[START MATERIAL PROVIDED]
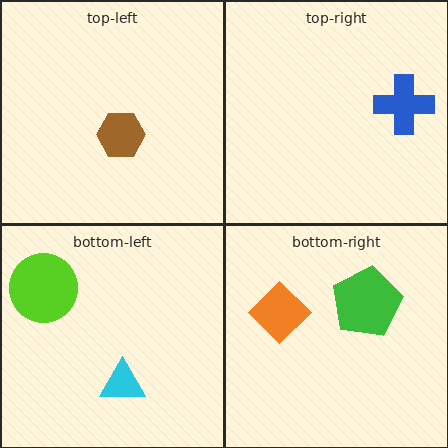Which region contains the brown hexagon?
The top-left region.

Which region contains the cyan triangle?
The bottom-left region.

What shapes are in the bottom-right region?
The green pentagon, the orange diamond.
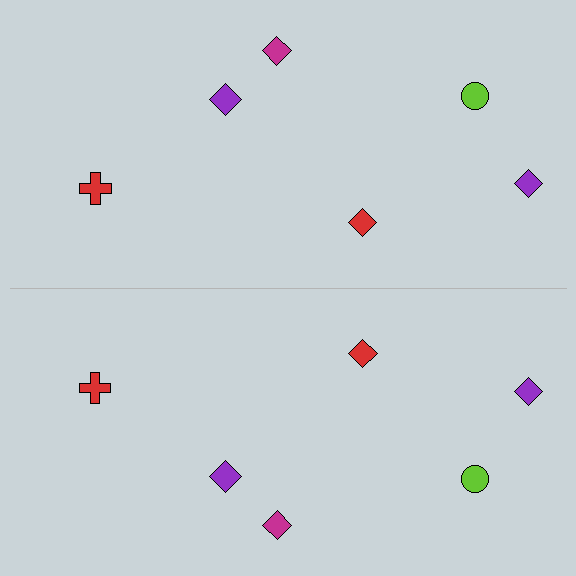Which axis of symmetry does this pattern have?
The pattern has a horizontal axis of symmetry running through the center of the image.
[END MATERIAL PROVIDED]
EXERCISE TASK:
The required output is the lines from the one containing "What shapes are in the bottom-right region?" through the end of the records above, reproduced exactly, with no pictures.

SOLUTION BELOW:
What shapes are in the bottom-right region?
The green pentagon, the orange diamond.
Which axis of symmetry does this pattern have?
The pattern has a horizontal axis of symmetry running through the center of the image.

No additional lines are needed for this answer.